== Exercise aim ==
Locate the line containing "Is the lime star", then please write out that line and all the lines below it in the entries exactly.

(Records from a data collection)
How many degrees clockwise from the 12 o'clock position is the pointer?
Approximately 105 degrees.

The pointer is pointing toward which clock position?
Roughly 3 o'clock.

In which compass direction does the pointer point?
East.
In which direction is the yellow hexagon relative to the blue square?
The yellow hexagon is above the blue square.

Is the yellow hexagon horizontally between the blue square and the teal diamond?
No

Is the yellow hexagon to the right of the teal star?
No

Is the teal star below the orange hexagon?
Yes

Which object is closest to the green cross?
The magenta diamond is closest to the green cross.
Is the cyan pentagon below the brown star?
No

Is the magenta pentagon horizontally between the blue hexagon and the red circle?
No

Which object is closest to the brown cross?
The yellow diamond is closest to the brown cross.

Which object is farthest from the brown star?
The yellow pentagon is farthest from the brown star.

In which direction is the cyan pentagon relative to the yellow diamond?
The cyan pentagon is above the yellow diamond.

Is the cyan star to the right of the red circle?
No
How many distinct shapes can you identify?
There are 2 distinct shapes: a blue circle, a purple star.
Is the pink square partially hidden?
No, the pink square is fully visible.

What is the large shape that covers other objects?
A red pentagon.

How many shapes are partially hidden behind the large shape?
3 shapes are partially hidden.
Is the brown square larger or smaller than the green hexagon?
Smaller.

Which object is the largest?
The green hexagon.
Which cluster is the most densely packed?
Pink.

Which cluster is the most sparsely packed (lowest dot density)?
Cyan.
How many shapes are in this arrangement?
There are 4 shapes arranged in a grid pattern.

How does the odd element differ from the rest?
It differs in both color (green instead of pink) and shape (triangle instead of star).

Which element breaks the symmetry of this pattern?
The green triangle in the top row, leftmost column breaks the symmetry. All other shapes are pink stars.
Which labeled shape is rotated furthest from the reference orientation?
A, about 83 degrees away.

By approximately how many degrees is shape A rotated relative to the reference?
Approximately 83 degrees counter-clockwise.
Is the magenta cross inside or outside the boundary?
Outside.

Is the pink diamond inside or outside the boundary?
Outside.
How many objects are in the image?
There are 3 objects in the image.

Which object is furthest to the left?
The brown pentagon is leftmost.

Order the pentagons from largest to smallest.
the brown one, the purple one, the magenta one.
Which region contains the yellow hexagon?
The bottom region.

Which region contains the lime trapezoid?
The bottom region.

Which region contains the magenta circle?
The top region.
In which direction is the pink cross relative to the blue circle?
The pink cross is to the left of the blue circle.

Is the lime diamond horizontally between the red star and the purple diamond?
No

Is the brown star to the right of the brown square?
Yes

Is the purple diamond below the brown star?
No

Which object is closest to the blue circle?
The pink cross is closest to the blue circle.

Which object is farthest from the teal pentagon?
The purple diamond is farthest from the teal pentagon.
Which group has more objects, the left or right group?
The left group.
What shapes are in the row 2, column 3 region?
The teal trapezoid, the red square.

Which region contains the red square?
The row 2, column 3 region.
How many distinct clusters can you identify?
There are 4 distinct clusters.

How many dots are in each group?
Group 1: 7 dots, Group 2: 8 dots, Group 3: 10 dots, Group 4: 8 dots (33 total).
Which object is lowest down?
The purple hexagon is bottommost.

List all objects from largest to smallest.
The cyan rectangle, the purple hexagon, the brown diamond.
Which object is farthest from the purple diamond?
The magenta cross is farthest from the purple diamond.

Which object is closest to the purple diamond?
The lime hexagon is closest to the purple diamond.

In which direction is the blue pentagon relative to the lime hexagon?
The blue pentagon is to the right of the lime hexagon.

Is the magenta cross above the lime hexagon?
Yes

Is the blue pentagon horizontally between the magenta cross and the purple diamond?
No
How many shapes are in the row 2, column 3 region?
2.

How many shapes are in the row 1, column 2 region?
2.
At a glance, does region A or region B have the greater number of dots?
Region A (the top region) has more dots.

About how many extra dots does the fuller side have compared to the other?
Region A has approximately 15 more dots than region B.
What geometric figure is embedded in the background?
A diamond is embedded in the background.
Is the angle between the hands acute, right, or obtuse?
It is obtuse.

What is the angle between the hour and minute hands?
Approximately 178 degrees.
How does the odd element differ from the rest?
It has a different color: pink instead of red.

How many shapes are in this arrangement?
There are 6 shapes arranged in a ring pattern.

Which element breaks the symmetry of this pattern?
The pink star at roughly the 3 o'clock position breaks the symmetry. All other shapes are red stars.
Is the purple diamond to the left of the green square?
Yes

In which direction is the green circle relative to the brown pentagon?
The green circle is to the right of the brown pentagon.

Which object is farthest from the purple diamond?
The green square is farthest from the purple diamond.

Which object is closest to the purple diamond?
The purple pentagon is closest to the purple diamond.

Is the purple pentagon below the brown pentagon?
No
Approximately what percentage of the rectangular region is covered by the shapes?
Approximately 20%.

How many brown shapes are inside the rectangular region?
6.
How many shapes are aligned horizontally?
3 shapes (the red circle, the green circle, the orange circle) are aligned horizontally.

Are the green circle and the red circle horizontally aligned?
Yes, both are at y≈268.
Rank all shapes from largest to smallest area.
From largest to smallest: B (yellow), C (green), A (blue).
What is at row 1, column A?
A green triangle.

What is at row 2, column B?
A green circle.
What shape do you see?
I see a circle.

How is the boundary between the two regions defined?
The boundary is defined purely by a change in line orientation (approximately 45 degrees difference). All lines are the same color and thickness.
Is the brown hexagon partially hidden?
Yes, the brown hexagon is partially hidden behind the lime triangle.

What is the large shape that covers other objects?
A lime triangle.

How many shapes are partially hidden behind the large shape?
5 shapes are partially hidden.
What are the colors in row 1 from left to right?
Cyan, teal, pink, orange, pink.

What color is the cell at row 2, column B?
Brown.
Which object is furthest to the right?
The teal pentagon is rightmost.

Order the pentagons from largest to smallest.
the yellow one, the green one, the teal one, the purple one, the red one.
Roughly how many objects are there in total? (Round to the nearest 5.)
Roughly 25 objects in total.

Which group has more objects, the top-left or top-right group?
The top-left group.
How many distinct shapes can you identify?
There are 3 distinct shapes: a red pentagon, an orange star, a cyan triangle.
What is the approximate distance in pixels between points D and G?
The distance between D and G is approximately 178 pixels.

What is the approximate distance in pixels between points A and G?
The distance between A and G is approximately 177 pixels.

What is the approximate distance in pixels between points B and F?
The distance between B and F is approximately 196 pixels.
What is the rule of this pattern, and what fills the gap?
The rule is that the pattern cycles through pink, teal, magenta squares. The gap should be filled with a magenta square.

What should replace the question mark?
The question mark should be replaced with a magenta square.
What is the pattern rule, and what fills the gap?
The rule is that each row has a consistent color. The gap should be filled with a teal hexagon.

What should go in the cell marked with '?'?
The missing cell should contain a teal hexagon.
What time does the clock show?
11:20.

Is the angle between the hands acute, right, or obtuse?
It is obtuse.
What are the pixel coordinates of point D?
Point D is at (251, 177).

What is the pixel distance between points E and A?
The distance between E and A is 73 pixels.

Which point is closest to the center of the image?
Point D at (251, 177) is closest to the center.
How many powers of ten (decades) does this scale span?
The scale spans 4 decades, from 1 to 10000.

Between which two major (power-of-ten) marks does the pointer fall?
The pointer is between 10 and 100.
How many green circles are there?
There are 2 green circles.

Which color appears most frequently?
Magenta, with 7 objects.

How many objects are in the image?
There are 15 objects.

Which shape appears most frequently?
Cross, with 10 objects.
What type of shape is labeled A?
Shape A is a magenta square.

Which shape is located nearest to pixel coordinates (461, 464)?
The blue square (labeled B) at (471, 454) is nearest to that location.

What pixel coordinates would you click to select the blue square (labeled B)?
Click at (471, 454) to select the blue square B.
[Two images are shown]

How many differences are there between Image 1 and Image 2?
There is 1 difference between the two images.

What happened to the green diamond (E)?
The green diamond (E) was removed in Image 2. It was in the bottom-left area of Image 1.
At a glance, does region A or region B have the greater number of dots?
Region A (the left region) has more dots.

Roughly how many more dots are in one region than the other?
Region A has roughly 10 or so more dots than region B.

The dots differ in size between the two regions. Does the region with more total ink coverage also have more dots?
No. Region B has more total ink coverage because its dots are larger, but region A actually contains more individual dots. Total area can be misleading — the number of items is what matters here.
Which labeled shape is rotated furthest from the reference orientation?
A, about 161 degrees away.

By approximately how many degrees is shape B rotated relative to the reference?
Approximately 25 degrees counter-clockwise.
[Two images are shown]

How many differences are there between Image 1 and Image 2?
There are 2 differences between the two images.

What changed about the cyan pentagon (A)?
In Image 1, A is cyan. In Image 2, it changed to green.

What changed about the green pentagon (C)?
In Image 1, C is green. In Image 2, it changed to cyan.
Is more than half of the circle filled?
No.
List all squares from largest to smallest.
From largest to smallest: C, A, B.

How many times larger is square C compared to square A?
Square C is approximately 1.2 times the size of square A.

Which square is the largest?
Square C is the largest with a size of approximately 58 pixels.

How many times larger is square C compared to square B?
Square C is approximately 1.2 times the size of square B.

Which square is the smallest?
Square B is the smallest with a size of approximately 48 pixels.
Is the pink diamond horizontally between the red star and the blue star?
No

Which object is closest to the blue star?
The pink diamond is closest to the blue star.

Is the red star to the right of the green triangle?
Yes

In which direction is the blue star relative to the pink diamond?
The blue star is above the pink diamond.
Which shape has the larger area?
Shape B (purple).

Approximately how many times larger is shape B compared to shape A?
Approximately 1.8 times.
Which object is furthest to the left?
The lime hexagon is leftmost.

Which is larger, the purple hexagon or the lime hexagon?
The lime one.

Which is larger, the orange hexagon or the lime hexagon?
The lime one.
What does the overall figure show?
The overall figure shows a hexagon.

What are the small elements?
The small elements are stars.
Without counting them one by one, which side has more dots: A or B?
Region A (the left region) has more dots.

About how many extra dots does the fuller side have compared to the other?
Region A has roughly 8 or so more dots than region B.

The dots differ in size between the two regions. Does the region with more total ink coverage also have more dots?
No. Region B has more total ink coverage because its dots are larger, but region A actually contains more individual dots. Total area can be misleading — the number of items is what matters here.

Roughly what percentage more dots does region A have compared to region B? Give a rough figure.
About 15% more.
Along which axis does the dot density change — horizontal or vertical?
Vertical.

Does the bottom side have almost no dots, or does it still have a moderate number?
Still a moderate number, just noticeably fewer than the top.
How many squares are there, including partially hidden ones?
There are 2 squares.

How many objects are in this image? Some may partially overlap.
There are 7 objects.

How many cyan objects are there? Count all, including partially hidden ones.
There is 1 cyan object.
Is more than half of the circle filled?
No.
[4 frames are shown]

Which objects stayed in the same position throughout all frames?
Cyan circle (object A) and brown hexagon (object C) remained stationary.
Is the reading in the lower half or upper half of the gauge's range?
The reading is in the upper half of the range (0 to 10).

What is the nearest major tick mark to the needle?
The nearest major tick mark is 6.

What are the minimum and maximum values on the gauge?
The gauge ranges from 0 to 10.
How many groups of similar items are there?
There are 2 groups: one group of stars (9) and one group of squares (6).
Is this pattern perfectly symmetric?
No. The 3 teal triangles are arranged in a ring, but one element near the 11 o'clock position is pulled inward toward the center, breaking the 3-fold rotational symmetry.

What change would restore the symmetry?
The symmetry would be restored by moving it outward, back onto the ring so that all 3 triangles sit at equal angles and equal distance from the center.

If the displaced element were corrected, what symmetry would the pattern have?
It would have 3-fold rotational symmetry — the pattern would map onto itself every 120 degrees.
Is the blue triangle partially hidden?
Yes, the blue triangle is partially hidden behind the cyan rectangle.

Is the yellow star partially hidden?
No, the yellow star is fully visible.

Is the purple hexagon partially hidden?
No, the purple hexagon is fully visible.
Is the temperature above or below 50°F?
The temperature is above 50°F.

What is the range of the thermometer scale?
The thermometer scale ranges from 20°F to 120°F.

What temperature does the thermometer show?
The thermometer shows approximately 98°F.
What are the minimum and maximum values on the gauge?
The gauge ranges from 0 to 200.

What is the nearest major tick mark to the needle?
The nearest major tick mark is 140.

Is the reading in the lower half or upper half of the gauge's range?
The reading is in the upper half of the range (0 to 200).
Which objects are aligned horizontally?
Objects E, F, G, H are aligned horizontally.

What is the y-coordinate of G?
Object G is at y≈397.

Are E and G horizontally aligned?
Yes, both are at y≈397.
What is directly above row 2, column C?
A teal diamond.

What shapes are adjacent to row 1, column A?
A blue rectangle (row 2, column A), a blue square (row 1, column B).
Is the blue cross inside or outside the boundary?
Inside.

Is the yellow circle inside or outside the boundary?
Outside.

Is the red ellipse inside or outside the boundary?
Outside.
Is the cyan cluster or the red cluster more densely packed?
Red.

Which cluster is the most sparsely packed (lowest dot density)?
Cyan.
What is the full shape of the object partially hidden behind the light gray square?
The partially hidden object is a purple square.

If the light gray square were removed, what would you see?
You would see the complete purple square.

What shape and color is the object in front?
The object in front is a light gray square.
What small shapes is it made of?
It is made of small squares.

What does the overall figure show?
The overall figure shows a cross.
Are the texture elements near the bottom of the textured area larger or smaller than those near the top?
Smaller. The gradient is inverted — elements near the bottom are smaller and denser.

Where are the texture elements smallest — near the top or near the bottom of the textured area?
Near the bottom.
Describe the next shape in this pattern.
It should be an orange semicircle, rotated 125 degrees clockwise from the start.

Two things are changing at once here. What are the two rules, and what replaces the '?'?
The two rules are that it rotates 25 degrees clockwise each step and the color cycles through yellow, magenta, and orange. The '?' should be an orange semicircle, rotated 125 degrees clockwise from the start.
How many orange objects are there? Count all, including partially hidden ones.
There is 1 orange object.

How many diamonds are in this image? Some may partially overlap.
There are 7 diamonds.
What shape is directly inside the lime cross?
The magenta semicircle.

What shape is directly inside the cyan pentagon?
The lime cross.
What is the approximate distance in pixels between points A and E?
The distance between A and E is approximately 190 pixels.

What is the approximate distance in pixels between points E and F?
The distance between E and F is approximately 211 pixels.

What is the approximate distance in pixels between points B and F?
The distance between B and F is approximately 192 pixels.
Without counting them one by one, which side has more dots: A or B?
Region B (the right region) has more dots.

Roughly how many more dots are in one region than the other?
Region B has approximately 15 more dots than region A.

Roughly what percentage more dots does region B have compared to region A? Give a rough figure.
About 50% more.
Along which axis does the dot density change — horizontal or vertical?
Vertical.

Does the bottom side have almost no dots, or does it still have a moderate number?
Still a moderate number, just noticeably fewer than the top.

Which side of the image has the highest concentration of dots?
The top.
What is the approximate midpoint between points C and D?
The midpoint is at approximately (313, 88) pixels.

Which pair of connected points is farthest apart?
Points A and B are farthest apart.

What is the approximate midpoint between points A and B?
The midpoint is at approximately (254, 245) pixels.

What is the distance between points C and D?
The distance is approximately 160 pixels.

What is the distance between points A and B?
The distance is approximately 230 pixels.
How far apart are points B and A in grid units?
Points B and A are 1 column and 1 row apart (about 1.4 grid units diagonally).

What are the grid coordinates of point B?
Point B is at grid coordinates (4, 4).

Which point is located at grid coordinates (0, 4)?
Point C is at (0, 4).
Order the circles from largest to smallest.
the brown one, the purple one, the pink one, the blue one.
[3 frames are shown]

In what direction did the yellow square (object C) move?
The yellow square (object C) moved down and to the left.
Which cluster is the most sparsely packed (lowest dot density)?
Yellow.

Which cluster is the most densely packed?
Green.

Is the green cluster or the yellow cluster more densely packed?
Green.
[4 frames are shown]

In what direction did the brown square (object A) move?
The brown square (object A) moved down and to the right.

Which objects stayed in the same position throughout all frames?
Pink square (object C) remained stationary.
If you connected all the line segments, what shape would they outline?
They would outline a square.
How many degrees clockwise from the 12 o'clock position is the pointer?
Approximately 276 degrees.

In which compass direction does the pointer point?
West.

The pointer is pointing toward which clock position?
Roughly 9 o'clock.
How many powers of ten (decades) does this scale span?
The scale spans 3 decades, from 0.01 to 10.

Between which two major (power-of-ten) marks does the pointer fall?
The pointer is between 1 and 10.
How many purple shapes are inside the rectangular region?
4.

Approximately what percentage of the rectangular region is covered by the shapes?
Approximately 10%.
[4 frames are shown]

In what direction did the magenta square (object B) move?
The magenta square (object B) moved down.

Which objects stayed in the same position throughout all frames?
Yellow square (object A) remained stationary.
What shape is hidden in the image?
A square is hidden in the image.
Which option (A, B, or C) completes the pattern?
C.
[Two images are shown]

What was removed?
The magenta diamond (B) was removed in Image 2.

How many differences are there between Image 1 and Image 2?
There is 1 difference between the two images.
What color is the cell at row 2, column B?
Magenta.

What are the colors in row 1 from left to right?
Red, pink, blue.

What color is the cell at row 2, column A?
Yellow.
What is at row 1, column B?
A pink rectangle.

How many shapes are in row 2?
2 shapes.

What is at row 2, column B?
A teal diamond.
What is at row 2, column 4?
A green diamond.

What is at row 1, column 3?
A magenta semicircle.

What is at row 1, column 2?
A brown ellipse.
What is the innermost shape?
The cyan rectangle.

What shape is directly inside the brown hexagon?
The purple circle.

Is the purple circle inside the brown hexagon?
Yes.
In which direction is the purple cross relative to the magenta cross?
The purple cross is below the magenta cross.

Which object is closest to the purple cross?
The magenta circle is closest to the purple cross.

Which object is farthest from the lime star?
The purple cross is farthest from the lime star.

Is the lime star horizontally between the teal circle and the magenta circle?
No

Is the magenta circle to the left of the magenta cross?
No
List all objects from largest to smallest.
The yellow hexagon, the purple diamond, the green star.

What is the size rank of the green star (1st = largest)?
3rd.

== Output of the exercise ==
Is the lime star horizontally between the teal circle and the magenta circle?
No

Is the magenta circle to the left of the magenta cross?
No
List all objects from largest to smallest.
The yellow hexagon, the purple diamond, the green star.

What is the size rank of the green star (1st = largest)?
3rd.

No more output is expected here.